"""
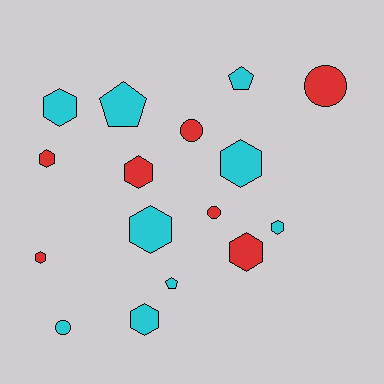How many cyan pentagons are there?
There are 3 cyan pentagons.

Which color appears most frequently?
Cyan, with 9 objects.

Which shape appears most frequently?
Hexagon, with 9 objects.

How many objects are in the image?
There are 16 objects.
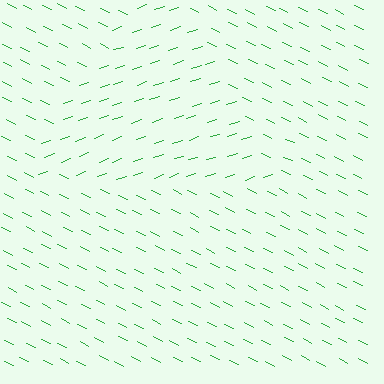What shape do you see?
I see a triangle.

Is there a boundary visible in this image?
Yes, there is a texture boundary formed by a change in line orientation.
"""
The task |
Leave out the pictures and print each record exactly as it stands.

Written answer |
How many cyan pentagons are there?
There are 3 cyan pentagons.

Which color appears most frequently?
Cyan, with 9 objects.

Which shape appears most frequently?
Hexagon, with 9 objects.

How many objects are in the image?
There are 16 objects.
What shape do you see?
I see a triangle.

Is there a boundary visible in this image?
Yes, there is a texture boundary formed by a change in line orientation.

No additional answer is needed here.